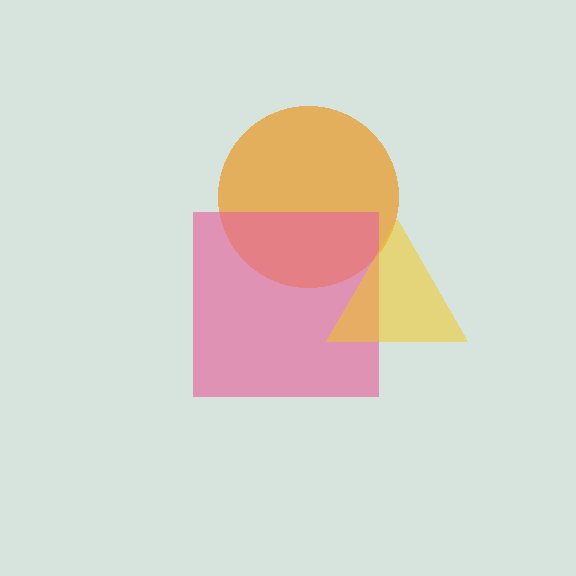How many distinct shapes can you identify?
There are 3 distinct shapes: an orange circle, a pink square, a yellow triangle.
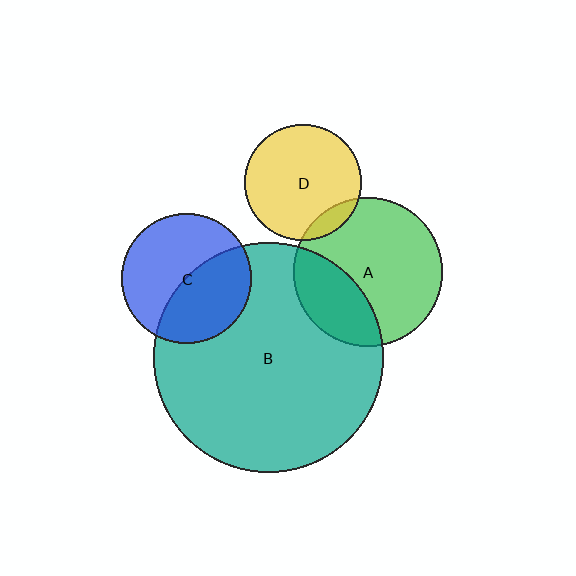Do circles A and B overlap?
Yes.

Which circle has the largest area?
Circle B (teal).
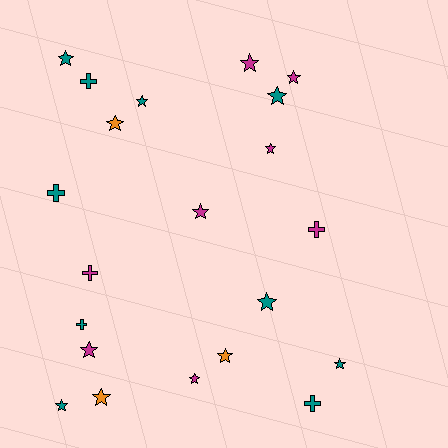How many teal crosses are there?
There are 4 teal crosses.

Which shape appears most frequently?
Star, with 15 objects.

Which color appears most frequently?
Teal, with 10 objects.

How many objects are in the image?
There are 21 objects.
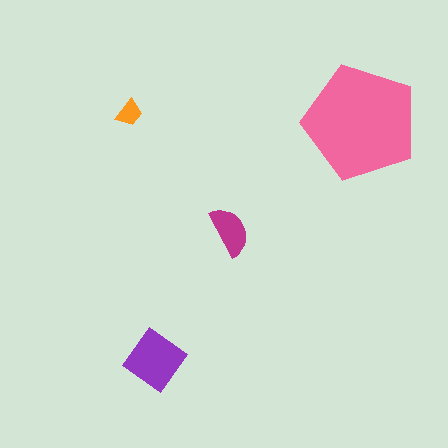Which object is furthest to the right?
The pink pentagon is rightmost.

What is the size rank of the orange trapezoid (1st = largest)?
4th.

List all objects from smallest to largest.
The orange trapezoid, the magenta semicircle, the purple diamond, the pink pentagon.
——————
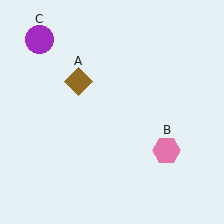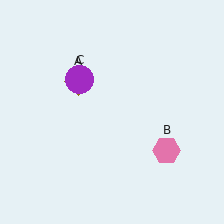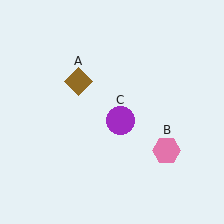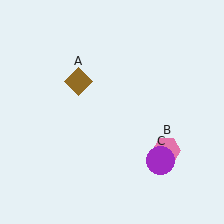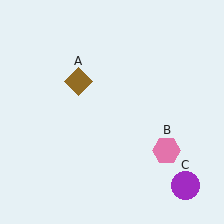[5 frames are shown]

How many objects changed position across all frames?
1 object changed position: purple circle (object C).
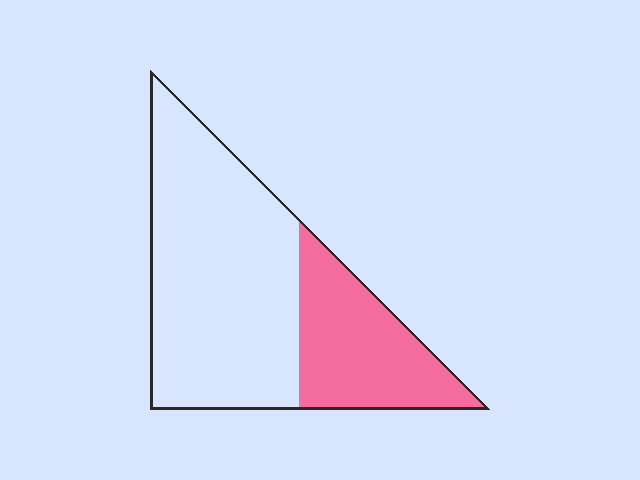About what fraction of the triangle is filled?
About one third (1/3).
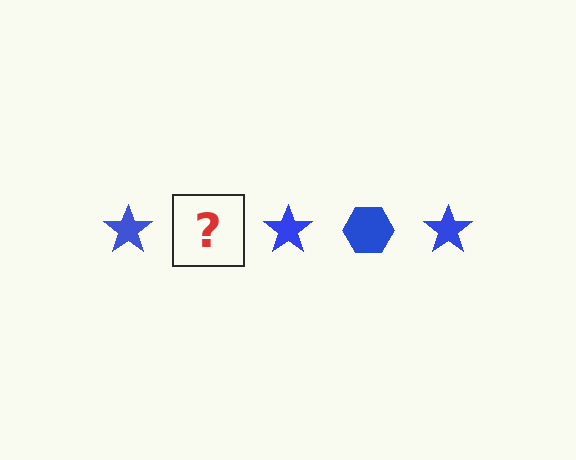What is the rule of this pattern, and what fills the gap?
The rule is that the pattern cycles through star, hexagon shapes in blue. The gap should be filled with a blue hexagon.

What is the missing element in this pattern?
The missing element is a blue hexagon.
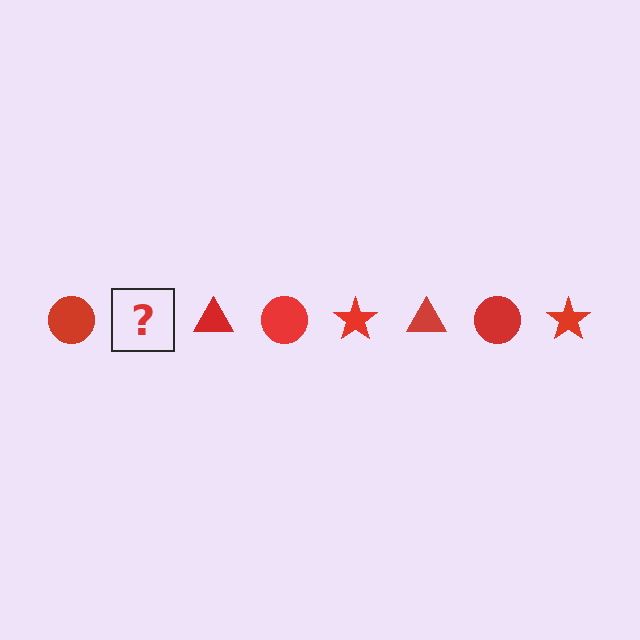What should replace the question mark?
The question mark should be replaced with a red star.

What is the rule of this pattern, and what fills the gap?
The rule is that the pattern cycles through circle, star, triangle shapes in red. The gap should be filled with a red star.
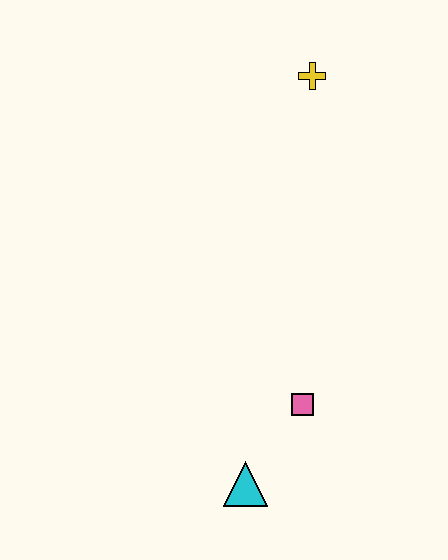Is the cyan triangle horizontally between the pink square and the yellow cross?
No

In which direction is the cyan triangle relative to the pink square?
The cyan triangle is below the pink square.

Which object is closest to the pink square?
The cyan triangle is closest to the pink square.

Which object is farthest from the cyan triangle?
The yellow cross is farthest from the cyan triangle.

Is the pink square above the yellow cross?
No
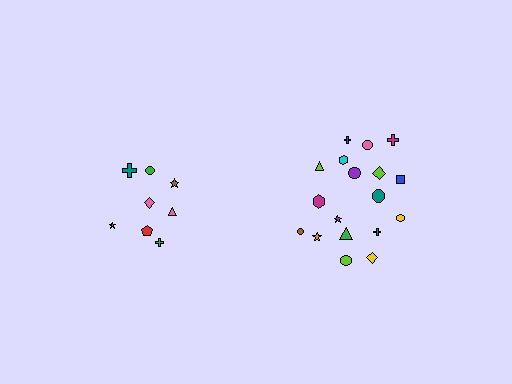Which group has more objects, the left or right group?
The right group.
——————
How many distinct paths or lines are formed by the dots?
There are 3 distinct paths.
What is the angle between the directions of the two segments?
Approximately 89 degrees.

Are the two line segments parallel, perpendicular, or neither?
——————
Task directions: Nothing outside the span should appear: copy exactly from the line with "What is the angle" through the line with "Are the two".

Exercise output:
What is the angle between the directions of the two segments?
Approximately 89 degrees.

Are the two line segments parallel, perpendicular, or neither?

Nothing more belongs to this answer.